◆ Exercise requirements ◆
The records that follow are to be repeated exactly, with the pictures removed.
[START Data lines]
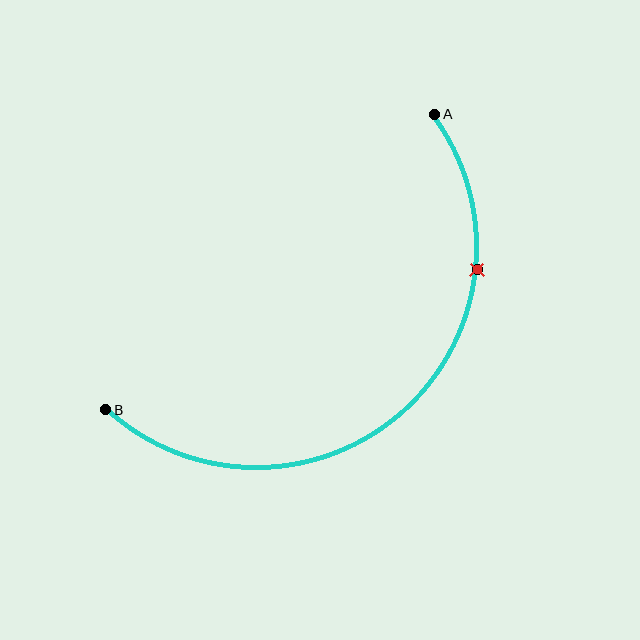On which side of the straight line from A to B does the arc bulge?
The arc bulges below and to the right of the straight line connecting A and B.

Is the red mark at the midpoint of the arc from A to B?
No. The red mark lies on the arc but is closer to endpoint A. The arc midpoint would be at the point on the curve equidistant along the arc from both A and B.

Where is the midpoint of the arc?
The arc midpoint is the point on the curve farthest from the straight line joining A and B. It sits below and to the right of that line.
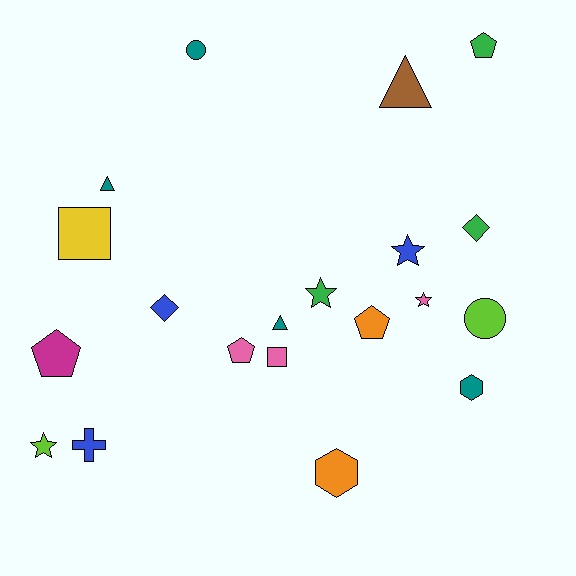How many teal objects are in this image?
There are 4 teal objects.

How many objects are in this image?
There are 20 objects.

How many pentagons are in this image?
There are 4 pentagons.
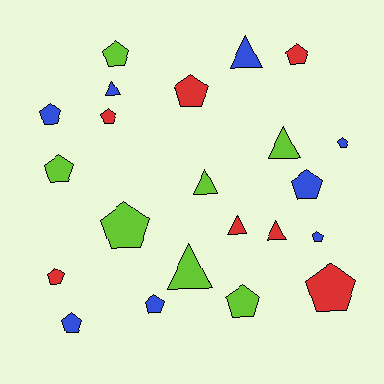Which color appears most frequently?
Blue, with 8 objects.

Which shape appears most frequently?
Pentagon, with 15 objects.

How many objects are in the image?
There are 22 objects.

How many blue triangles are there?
There are 2 blue triangles.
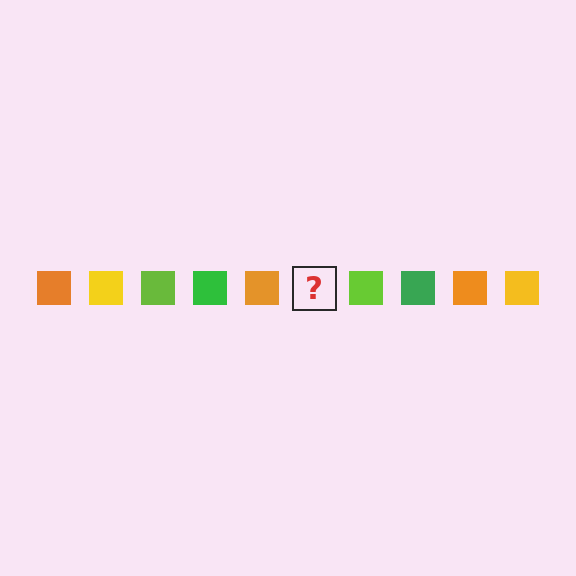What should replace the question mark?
The question mark should be replaced with a yellow square.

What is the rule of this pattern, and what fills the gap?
The rule is that the pattern cycles through orange, yellow, lime, green squares. The gap should be filled with a yellow square.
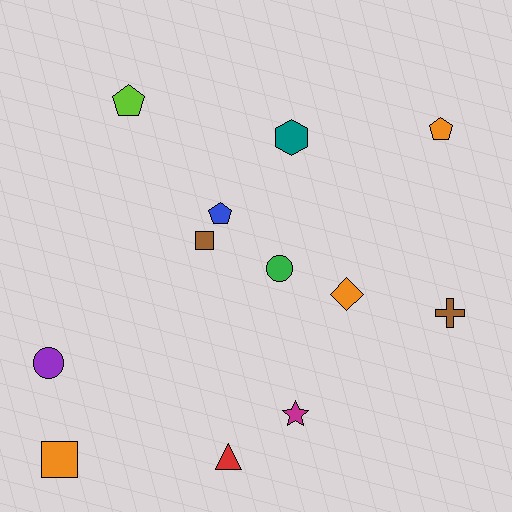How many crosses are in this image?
There is 1 cross.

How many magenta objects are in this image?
There is 1 magenta object.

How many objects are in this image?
There are 12 objects.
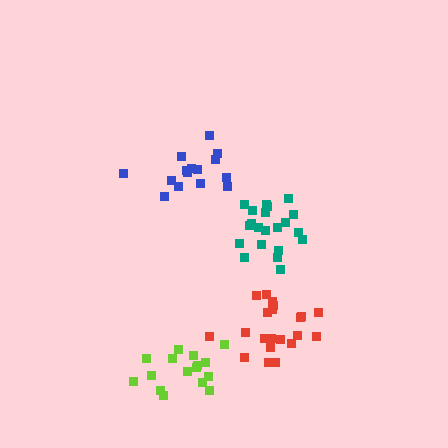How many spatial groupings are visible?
There are 4 spatial groupings.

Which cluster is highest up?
The blue cluster is topmost.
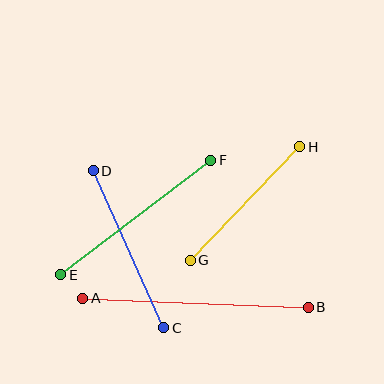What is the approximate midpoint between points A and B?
The midpoint is at approximately (195, 303) pixels.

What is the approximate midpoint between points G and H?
The midpoint is at approximately (245, 204) pixels.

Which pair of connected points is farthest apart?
Points A and B are farthest apart.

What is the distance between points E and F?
The distance is approximately 189 pixels.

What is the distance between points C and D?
The distance is approximately 172 pixels.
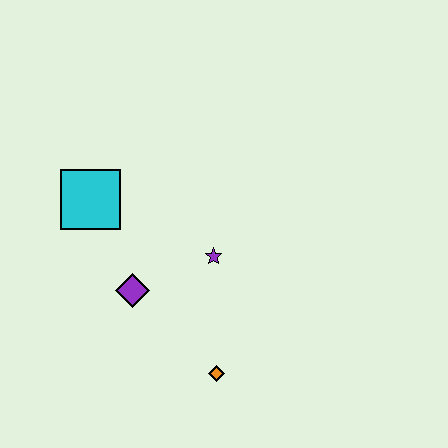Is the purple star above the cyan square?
No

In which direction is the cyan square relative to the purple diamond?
The cyan square is above the purple diamond.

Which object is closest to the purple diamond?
The purple star is closest to the purple diamond.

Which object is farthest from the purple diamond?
The orange diamond is farthest from the purple diamond.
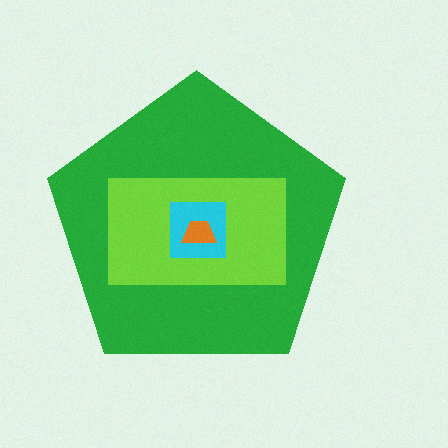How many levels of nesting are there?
4.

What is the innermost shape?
The orange trapezoid.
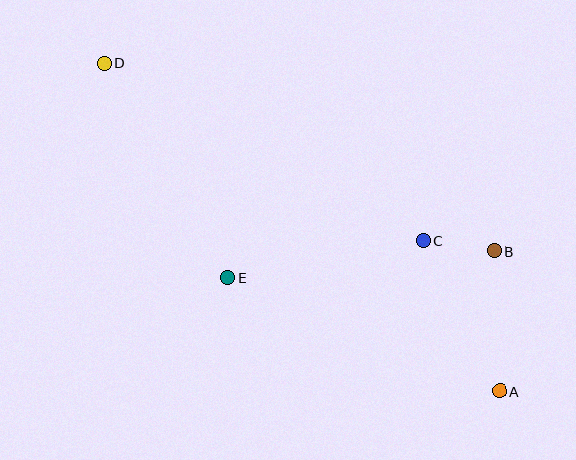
[END Data lines]
◆ Reply to the task ◆
On which side of the straight line from A to B does the arc bulge?
The arc bulges below and to the right of the straight line connecting A and B.

Is the red mark at the midpoint of the arc from A to B?
No. The red mark lies on the arc but is closer to endpoint A. The arc midpoint would be at the point on the curve equidistant along the arc from both A and B.

Where is the midpoint of the arc?
The arc midpoint is the point on the curve farthest from the straight line joining A and B. It sits below and to the right of that line.
How many teal objects are in this image?
There are 4 teal objects.

How many objects are in this image?
There are 20 objects.

How many pentagons are in this image?
There are 4 pentagons.
Which color appears most frequently?
Blue, with 8 objects.

Which shape appears most frequently?
Pentagon, with 15 objects.

How many objects are in the image?
There are 22 objects.

How many blue triangles are there?
There are 2 blue triangles.
What should replace the question mark?
The question mark should be replaced with a yellow square.

What is the rule of this pattern, and what fills the gap?
The rule is that the pattern cycles through orange, yellow, lime, green squares. The gap should be filled with a yellow square.
How many crosses are in this image?
There is 1 cross.

How many magenta objects are in this image?
There is 1 magenta object.

How many objects are in this image?
There are 12 objects.
How many spatial groupings are visible?
There are 4 spatial groupings.

Which cluster is highest up?
The blue cluster is topmost.
What is the approximate midpoint between points A and B?
The midpoint is at approximately (195, 303) pixels.

What is the approximate midpoint between points G and H?
The midpoint is at approximately (245, 204) pixels.

Which pair of connected points is farthest apart?
Points A and B are farthest apart.

What is the distance between points E and F?
The distance is approximately 189 pixels.

What is the distance between points C and D?
The distance is approximately 172 pixels.
Is the purple star above the cyan square?
No

In which direction is the cyan square relative to the purple diamond?
The cyan square is above the purple diamond.

Which object is closest to the purple diamond?
The purple star is closest to the purple diamond.

Which object is farthest from the purple diamond?
The orange diamond is farthest from the purple diamond.
How many levels of nesting are there?
4.

What is the innermost shape?
The orange trapezoid.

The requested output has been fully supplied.